• OBJECTIVE
Only the pictures are omitted; repeat all other data exactly.
-------- SOURCE RECORDS
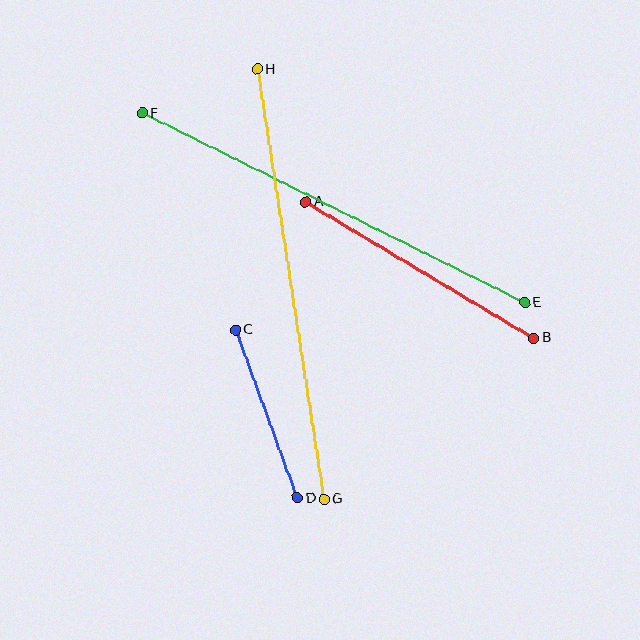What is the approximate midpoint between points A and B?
The midpoint is at approximately (420, 270) pixels.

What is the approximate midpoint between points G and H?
The midpoint is at approximately (291, 284) pixels.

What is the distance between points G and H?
The distance is approximately 435 pixels.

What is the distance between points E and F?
The distance is approximately 427 pixels.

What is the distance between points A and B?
The distance is approximately 265 pixels.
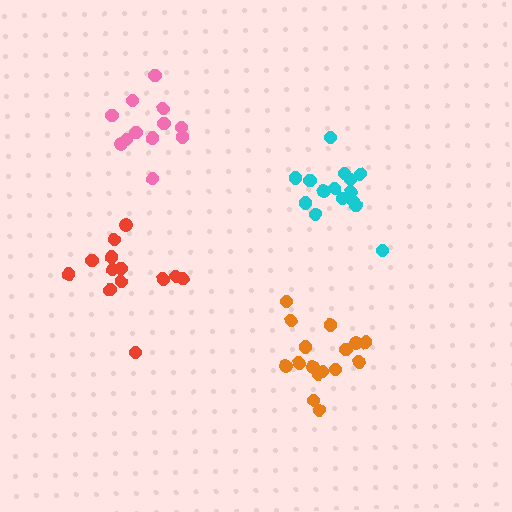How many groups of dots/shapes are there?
There are 4 groups.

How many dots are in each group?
Group 1: 12 dots, Group 2: 13 dots, Group 3: 15 dots, Group 4: 16 dots (56 total).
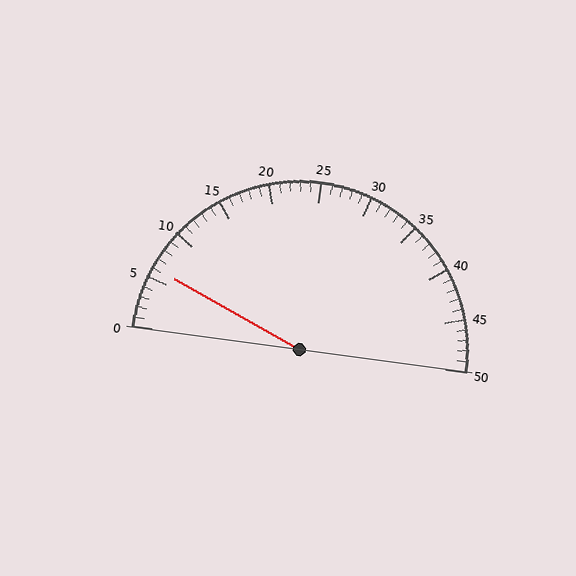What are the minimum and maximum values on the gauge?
The gauge ranges from 0 to 50.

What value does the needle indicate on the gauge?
The needle indicates approximately 6.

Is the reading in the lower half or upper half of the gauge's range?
The reading is in the lower half of the range (0 to 50).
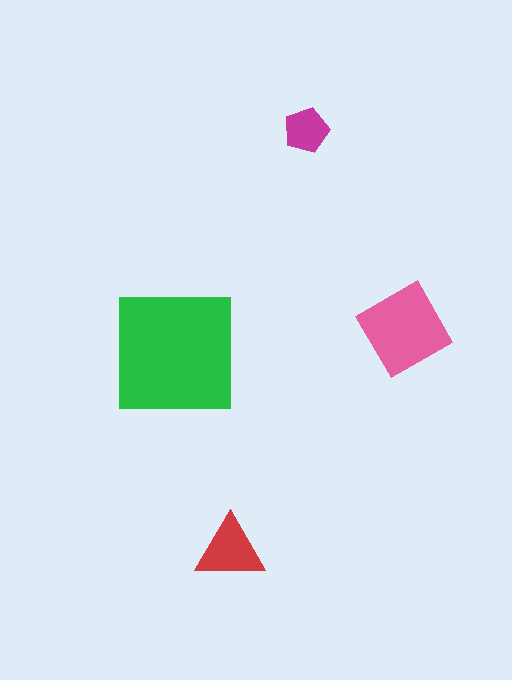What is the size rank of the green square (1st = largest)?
1st.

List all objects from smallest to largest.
The magenta pentagon, the red triangle, the pink diamond, the green square.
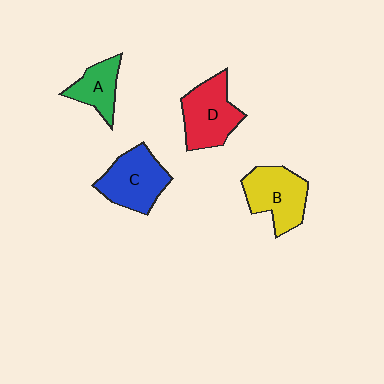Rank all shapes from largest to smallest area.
From largest to smallest: D (red), C (blue), B (yellow), A (green).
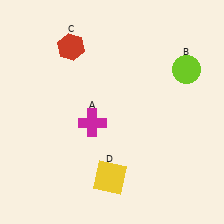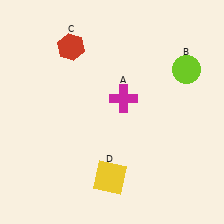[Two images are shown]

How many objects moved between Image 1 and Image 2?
1 object moved between the two images.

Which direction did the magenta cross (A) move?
The magenta cross (A) moved up and to the right.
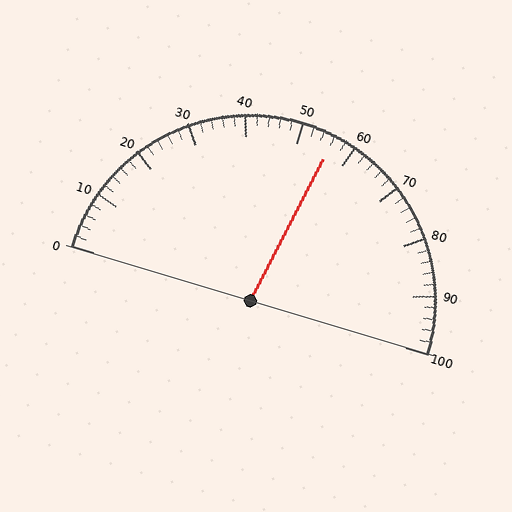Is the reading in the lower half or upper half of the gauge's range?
The reading is in the upper half of the range (0 to 100).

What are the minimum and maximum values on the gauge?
The gauge ranges from 0 to 100.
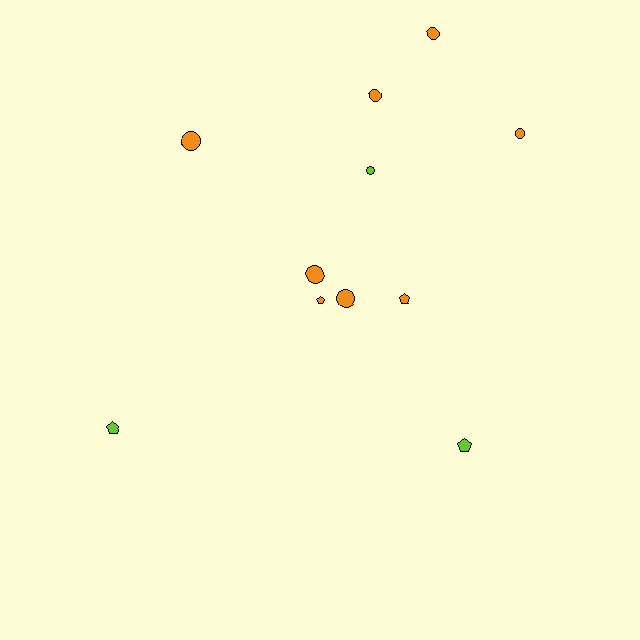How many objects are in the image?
There are 11 objects.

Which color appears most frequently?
Orange, with 8 objects.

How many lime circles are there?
There is 1 lime circle.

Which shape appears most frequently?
Circle, with 7 objects.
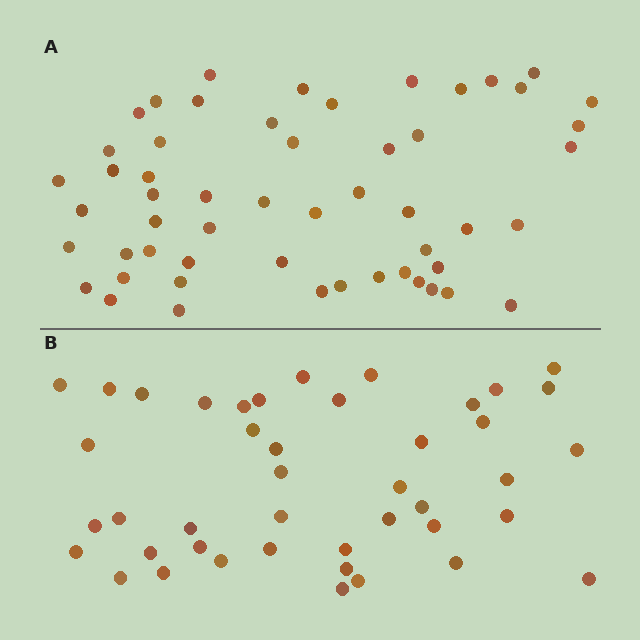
----------------
• ANSWER TO THE PROBLEM
What is the approximate midpoint between points A and B?
The midpoint is at approximately (420, 270) pixels.

What is the approximate midpoint between points G and H?
The midpoint is at approximately (291, 284) pixels.

What is the distance between points G and H?
The distance is approximately 435 pixels.

What is the distance between points E and F?
The distance is approximately 427 pixels.

What is the distance between points A and B?
The distance is approximately 265 pixels.
How many groups of dots/shapes are there?
There are 4 groups.

How many dots are in each group?
Group 1: 12 dots, Group 2: 13 dots, Group 3: 15 dots, Group 4: 16 dots (56 total).
What are the minimum and maximum values on the gauge?
The gauge ranges from 0 to 50.

What value does the needle indicate on the gauge?
The needle indicates approximately 6.

Is the reading in the lower half or upper half of the gauge's range?
The reading is in the lower half of the range (0 to 50).
What is the size rank of the green square (1st = largest)?
1st.

List all objects from smallest to largest.
The magenta pentagon, the red triangle, the pink diamond, the green square.
Rank all shapes from largest to smallest area.
From largest to smallest: D (red), C (blue), B (yellow), A (green).
[Two images are shown]

How many objects moved between Image 1 and Image 2?
1 object moved between the two images.

Which direction did the magenta cross (A) move?
The magenta cross (A) moved up and to the right.
Is the reading in the lower half or upper half of the gauge's range?
The reading is in the upper half of the range (0 to 100).

What are the minimum and maximum values on the gauge?
The gauge ranges from 0 to 100.
How many objects are in the image?
There are 11 objects.

Which color appears most frequently?
Orange, with 8 objects.

How many lime circles are there?
There is 1 lime circle.

Which shape appears most frequently?
Circle, with 7 objects.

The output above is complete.